Exercise aim:
Retype each line exactly. Skip images.

Questions on shapes in pictures:

--- Start ---

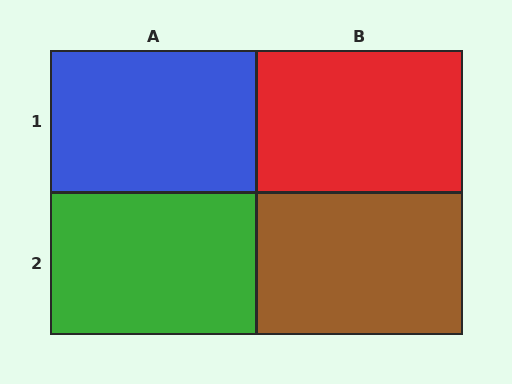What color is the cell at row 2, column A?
Green.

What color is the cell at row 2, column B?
Brown.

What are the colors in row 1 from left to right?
Blue, red.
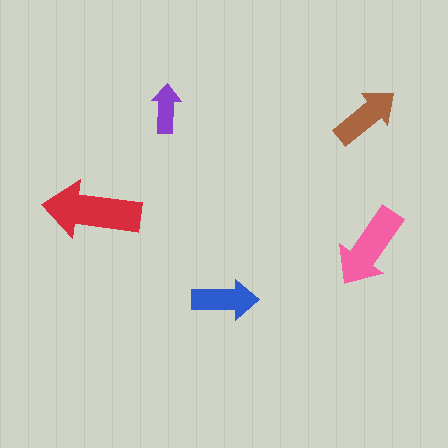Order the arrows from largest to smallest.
the red one, the pink one, the brown one, the blue one, the purple one.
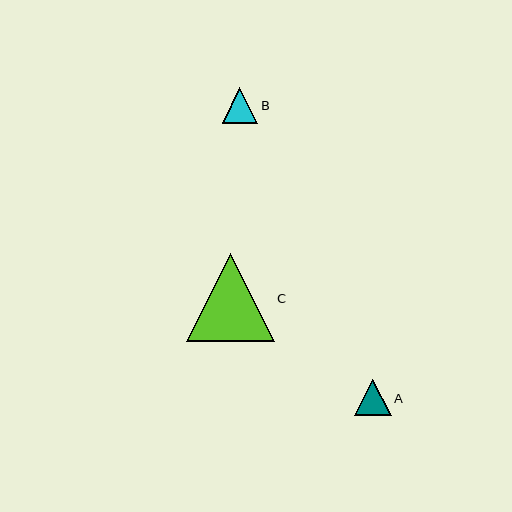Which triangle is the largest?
Triangle C is the largest with a size of approximately 88 pixels.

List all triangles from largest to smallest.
From largest to smallest: C, A, B.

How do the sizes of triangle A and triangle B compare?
Triangle A and triangle B are approximately the same size.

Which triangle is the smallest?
Triangle B is the smallest with a size of approximately 36 pixels.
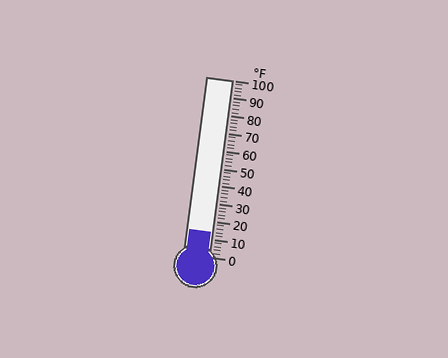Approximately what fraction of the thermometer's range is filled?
The thermometer is filled to approximately 15% of its range.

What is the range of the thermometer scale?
The thermometer scale ranges from 0°F to 100°F.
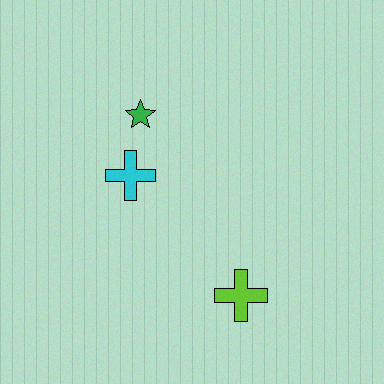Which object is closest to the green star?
The cyan cross is closest to the green star.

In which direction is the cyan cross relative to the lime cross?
The cyan cross is above the lime cross.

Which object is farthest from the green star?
The lime cross is farthest from the green star.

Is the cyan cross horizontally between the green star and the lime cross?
No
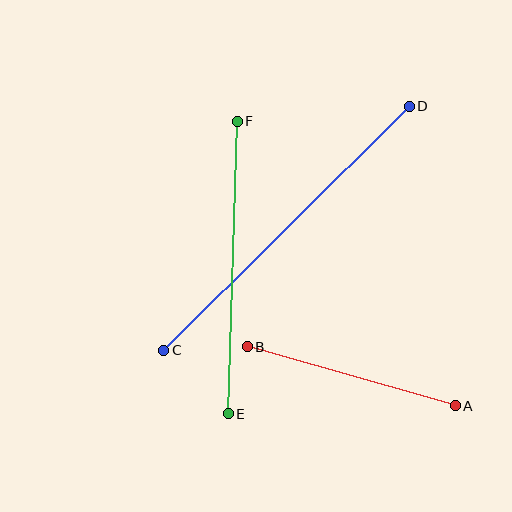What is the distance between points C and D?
The distance is approximately 346 pixels.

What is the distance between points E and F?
The distance is approximately 293 pixels.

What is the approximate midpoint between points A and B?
The midpoint is at approximately (351, 376) pixels.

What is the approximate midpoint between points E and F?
The midpoint is at approximately (233, 268) pixels.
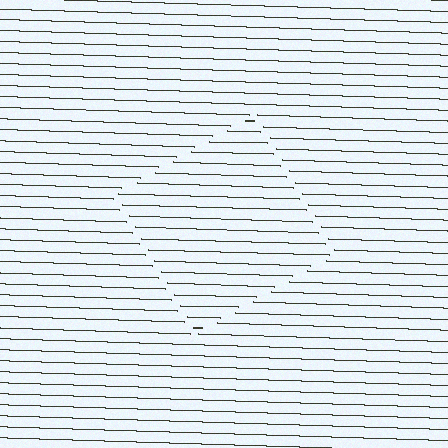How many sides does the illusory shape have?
4 sides — the line-ends trace a square.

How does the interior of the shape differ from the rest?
The interior of the shape contains the same grating, shifted by half a period — the contour is defined by the phase discontinuity where line-ends from the inner and outer gratings abut.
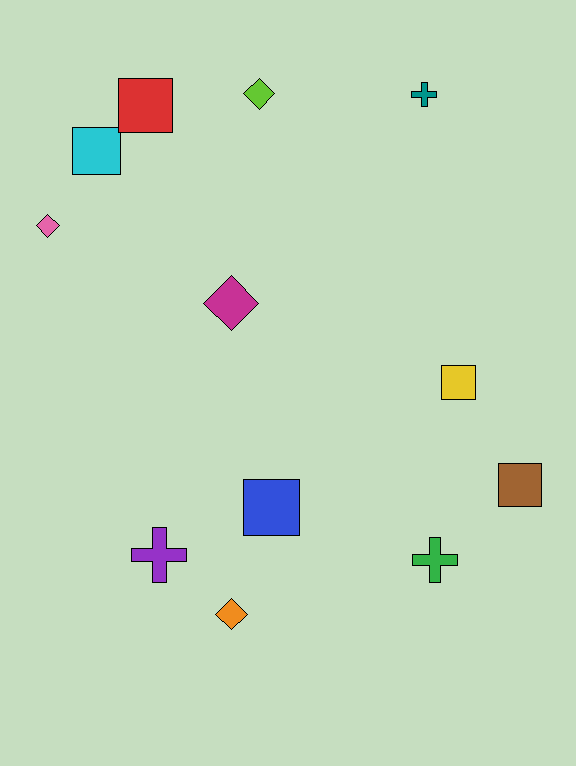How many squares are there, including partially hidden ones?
There are 5 squares.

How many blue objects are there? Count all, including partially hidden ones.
There is 1 blue object.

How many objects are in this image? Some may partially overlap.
There are 12 objects.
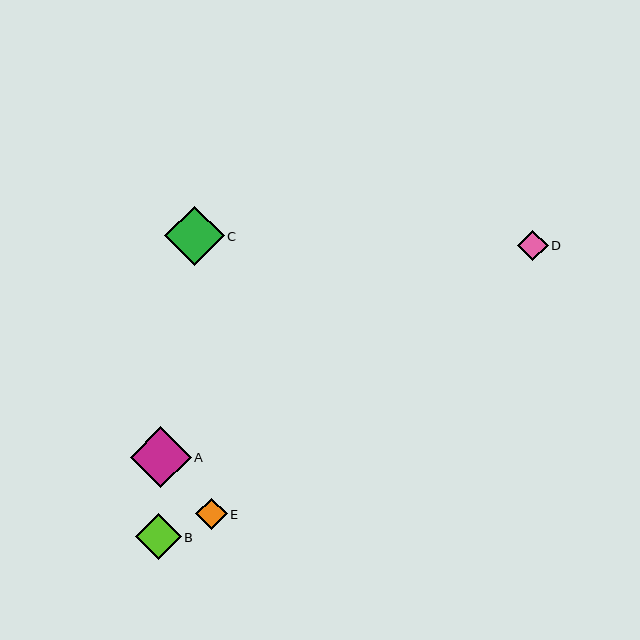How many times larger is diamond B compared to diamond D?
Diamond B is approximately 1.5 times the size of diamond D.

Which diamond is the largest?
Diamond A is the largest with a size of approximately 60 pixels.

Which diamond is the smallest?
Diamond D is the smallest with a size of approximately 30 pixels.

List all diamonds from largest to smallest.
From largest to smallest: A, C, B, E, D.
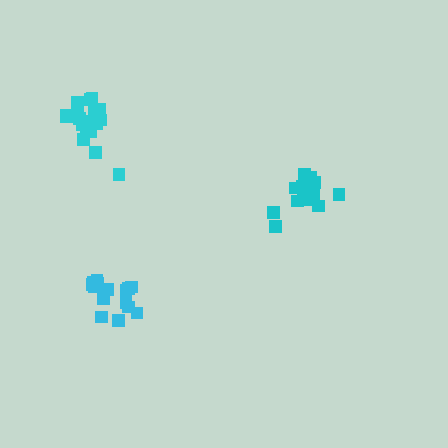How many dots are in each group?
Group 1: 16 dots, Group 2: 16 dots, Group 3: 19 dots (51 total).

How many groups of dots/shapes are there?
There are 3 groups.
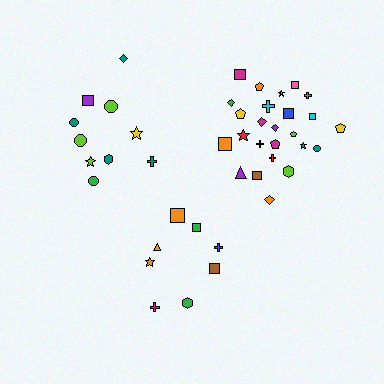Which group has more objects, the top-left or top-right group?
The top-right group.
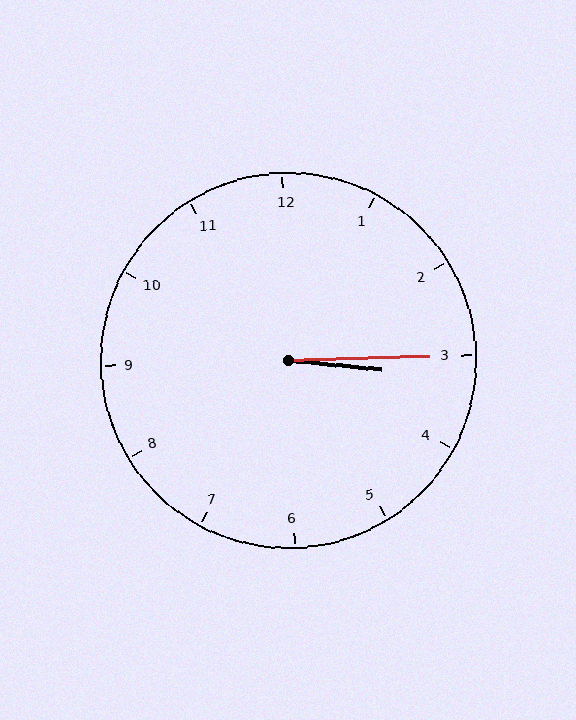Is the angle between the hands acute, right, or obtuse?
It is acute.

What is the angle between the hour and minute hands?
Approximately 8 degrees.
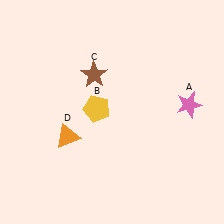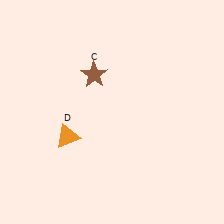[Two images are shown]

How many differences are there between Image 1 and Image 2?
There are 2 differences between the two images.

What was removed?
The pink star (A), the yellow pentagon (B) were removed in Image 2.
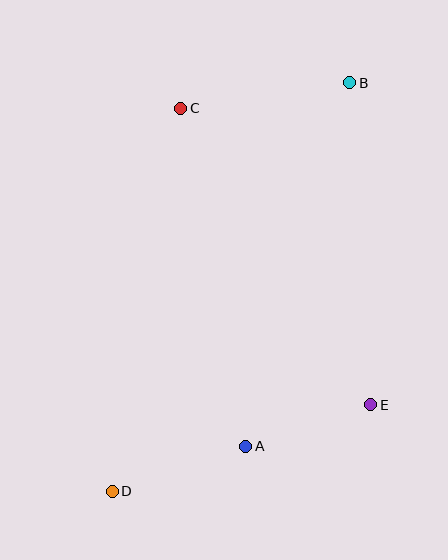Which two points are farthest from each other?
Points B and D are farthest from each other.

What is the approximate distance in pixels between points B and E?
The distance between B and E is approximately 322 pixels.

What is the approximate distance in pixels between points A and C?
The distance between A and C is approximately 344 pixels.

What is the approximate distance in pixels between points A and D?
The distance between A and D is approximately 141 pixels.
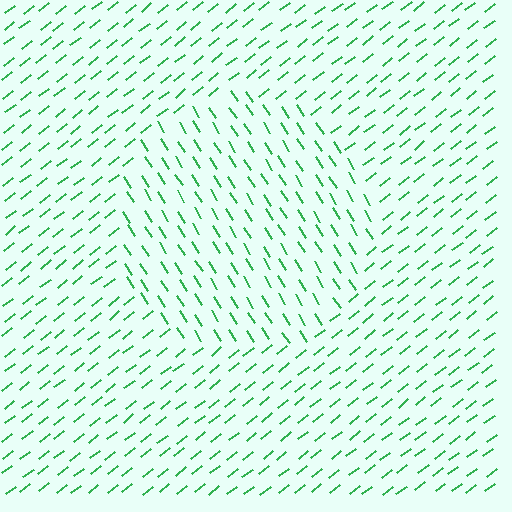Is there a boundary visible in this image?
Yes, there is a texture boundary formed by a change in line orientation.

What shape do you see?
I see a circle.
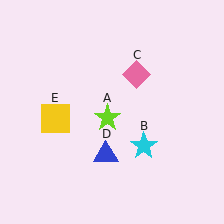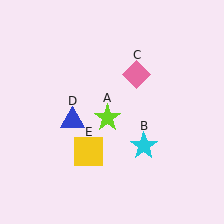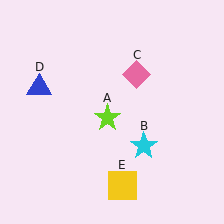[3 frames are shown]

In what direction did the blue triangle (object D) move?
The blue triangle (object D) moved up and to the left.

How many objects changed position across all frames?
2 objects changed position: blue triangle (object D), yellow square (object E).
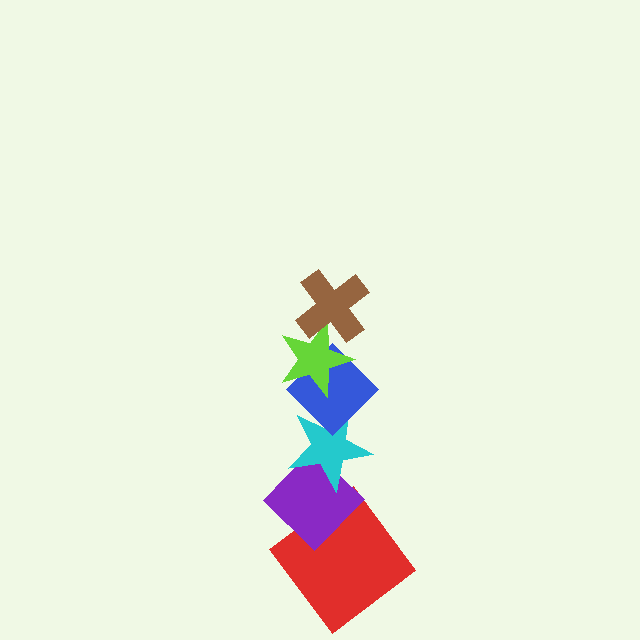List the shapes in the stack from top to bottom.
From top to bottom: the brown cross, the lime star, the blue diamond, the cyan star, the purple diamond, the red diamond.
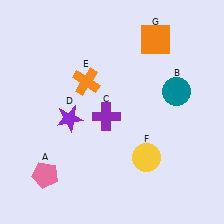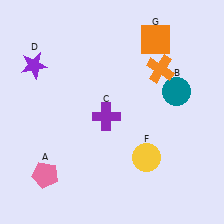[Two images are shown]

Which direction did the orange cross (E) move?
The orange cross (E) moved right.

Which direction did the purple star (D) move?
The purple star (D) moved up and to the left.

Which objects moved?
The objects that moved are: the purple star (D), the orange cross (E).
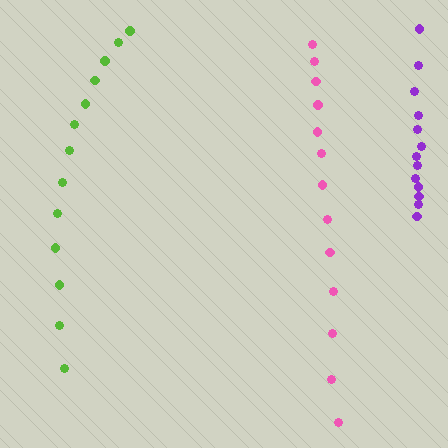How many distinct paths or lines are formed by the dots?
There are 3 distinct paths.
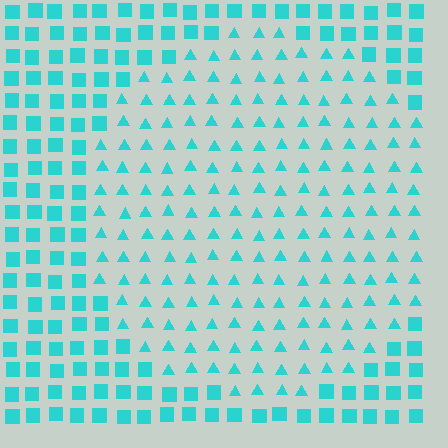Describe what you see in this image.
The image is filled with small cyan elements arranged in a uniform grid. A circle-shaped region contains triangles, while the surrounding area contains squares. The boundary is defined purely by the change in element shape.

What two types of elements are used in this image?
The image uses triangles inside the circle region and squares outside it.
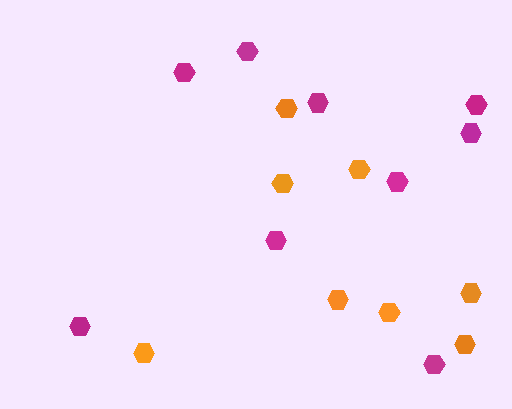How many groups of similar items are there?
There are 2 groups: one group of orange hexagons (8) and one group of magenta hexagons (9).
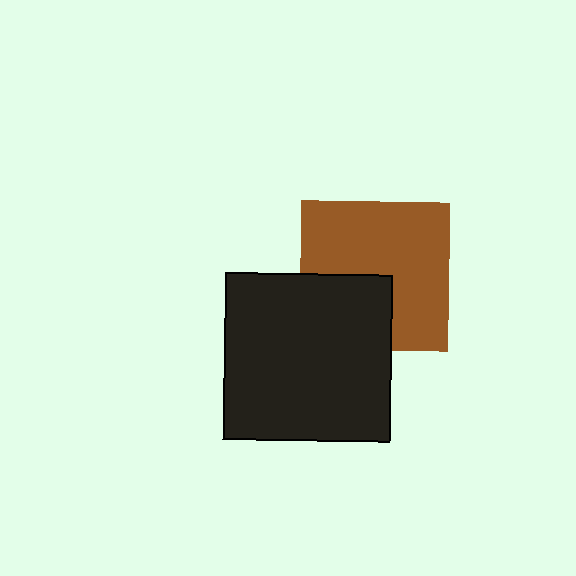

--- End ---

Solution:
What color is the cell at row 2, column A?
Green.

What color is the cell at row 2, column B?
Brown.

What are the colors in row 1 from left to right?
Blue, red.
Order the arrows from largest to smallest.
the red one, the pink one, the brown one, the blue one, the purple one.
Which triangle is the largest?
Triangle C is the largest with a size of approximately 88 pixels.

List all triangles from largest to smallest.
From largest to smallest: C, A, B.

How do the sizes of triangle A and triangle B compare?
Triangle A and triangle B are approximately the same size.

Which triangle is the smallest?
Triangle B is the smallest with a size of approximately 36 pixels.
Approximately what fraction of the thermometer's range is filled?
The thermometer is filled to approximately 15% of its range.

What is the range of the thermometer scale?
The thermometer scale ranges from 0°F to 100°F.
Which object is closest to the green star?
The cyan cross is closest to the green star.

In which direction is the cyan cross relative to the lime cross?
The cyan cross is above the lime cross.

Which object is farthest from the green star?
The lime cross is farthest from the green star.

Is the cyan cross horizontally between the green star and the lime cross?
No
What is the distance between points C and D?
The distance is approximately 346 pixels.

What is the distance between points E and F?
The distance is approximately 293 pixels.

What is the approximate midpoint between points A and B?
The midpoint is at approximately (351, 376) pixels.

What is the approximate midpoint between points E and F?
The midpoint is at approximately (233, 268) pixels.
How many sides does the illusory shape have?
4 sides — the line-ends trace a square.

How does the interior of the shape differ from the rest?
The interior of the shape contains the same grating, shifted by half a period — the contour is defined by the phase discontinuity where line-ends from the inner and outer gratings abut.
How many squares are there, including partially hidden ones?
There are 5 squares.

How many blue objects are there? Count all, including partially hidden ones.
There is 1 blue object.

How many objects are in this image? Some may partially overlap.
There are 12 objects.
How many times larger is diamond B compared to diamond D?
Diamond B is approximately 1.5 times the size of diamond D.

Which diamond is the largest?
Diamond A is the largest with a size of approximately 60 pixels.

Which diamond is the smallest?
Diamond D is the smallest with a size of approximately 30 pixels.

List all diamonds from largest to smallest.
From largest to smallest: A, C, B, E, D.
How many dots are in each group?
Group 1: 16 dots, Group 2: 16 dots, Group 3: 19 dots (51 total).

How many groups of dots/shapes are there?
There are 3 groups.
Which group has more objects, the top-left or top-right group?
The top-right group.
Is the angle between the hands acute, right, or obtuse?
It is acute.

What is the angle between the hour and minute hands?
Approximately 8 degrees.
[Two images are shown]

How many differences are there between Image 1 and Image 2?
There are 2 differences between the two images.

What was removed?
The pink star (A), the yellow pentagon (B) were removed in Image 2.
Which two points are farthest from each other?
Points B and D are farthest from each other.

What is the approximate distance in pixels between points B and E?
The distance between B and E is approximately 322 pixels.

What is the approximate distance in pixels between points A and C?
The distance between A and C is approximately 344 pixels.

What is the approximate distance in pixels between points A and D?
The distance between A and D is approximately 141 pixels.
Is there a boundary visible in this image?
Yes, there is a texture boundary formed by a change in line orientation.

What shape do you see?
I see a circle.
[3 frames are shown]

In what direction did the blue triangle (object D) move?
The blue triangle (object D) moved up and to the left.

How many objects changed position across all frames?
2 objects changed position: blue triangle (object D), yellow square (object E).
List the shapes in the stack from top to bottom.
From top to bottom: the brown cross, the lime star, the blue diamond, the cyan star, the purple diamond, the red diamond.
[Two images are shown]

Which direction did the orange cross (E) move?
The orange cross (E) moved right.

Which direction did the purple star (D) move?
The purple star (D) moved up and to the left.

Which objects moved?
The objects that moved are: the purple star (D), the orange cross (E).
How many distinct paths or lines are formed by the dots?
There are 3 distinct paths.
Describe what you see in this image.
The image is filled with small cyan elements arranged in a uniform grid. A circle-shaped region contains triangles, while the surrounding area contains squares. The boundary is defined purely by the change in element shape.

What two types of elements are used in this image?
The image uses triangles inside the circle region and squares outside it.
How many groups of similar items are there?
There are 2 groups: one group of orange hexagons (8) and one group of magenta hexagons (9).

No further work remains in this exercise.